== RECORDS FOR THIS TASK ==

☆ ☆ ☆ ☆ ☆ ☆ ☆

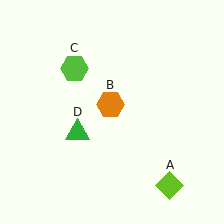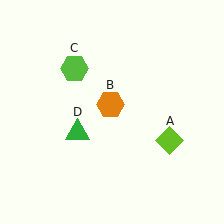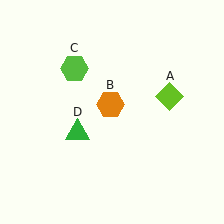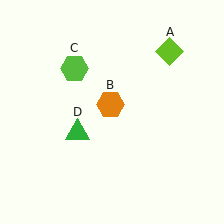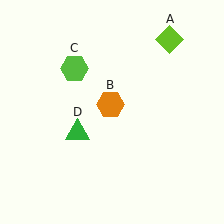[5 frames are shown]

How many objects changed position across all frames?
1 object changed position: lime diamond (object A).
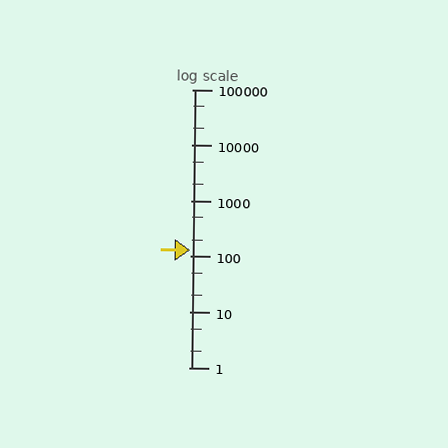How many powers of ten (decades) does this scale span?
The scale spans 5 decades, from 1 to 100000.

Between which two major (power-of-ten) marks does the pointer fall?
The pointer is between 100 and 1000.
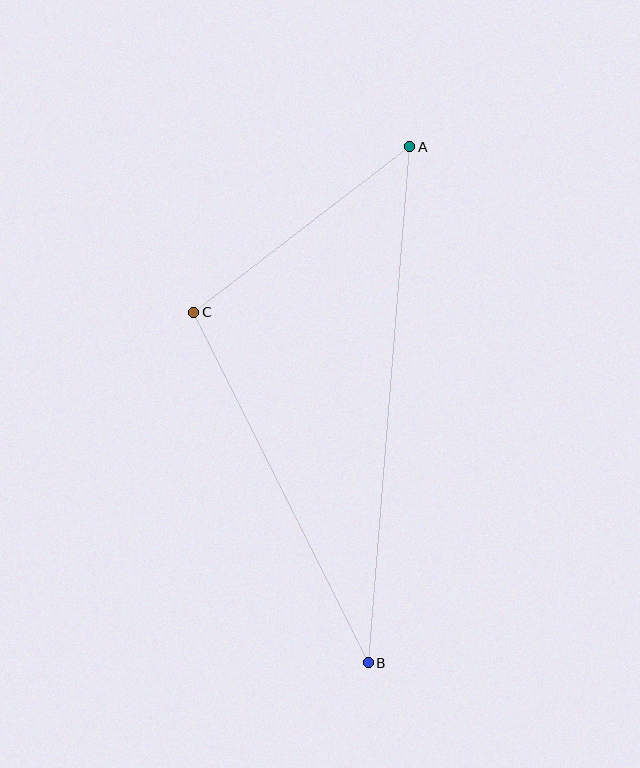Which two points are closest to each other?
Points A and C are closest to each other.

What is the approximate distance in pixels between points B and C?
The distance between B and C is approximately 392 pixels.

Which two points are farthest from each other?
Points A and B are farthest from each other.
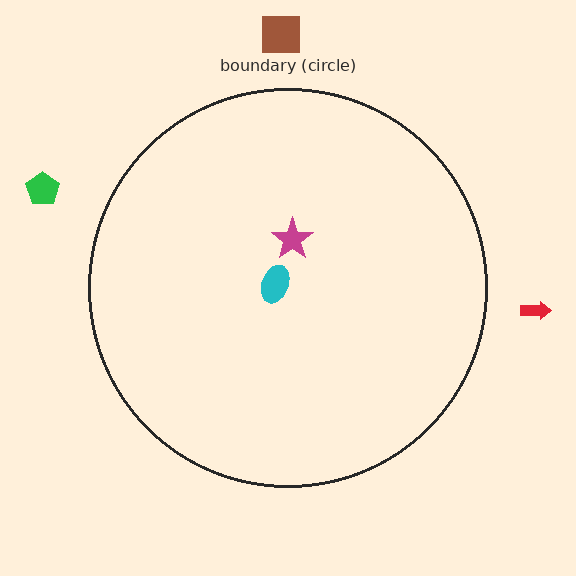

☆ ☆ ☆ ☆ ☆ ☆ ☆

== REQUIRED WORK ==
Your task is to output exactly the lines from the line containing "What is the" through the last line, inclusive, leaving every picture out.

== OUTPUT OF THE TASK ==
What is the approximate distance in pixels between points B and C?
The distance between B and C is approximately 392 pixels.

Which two points are farthest from each other?
Points A and B are farthest from each other.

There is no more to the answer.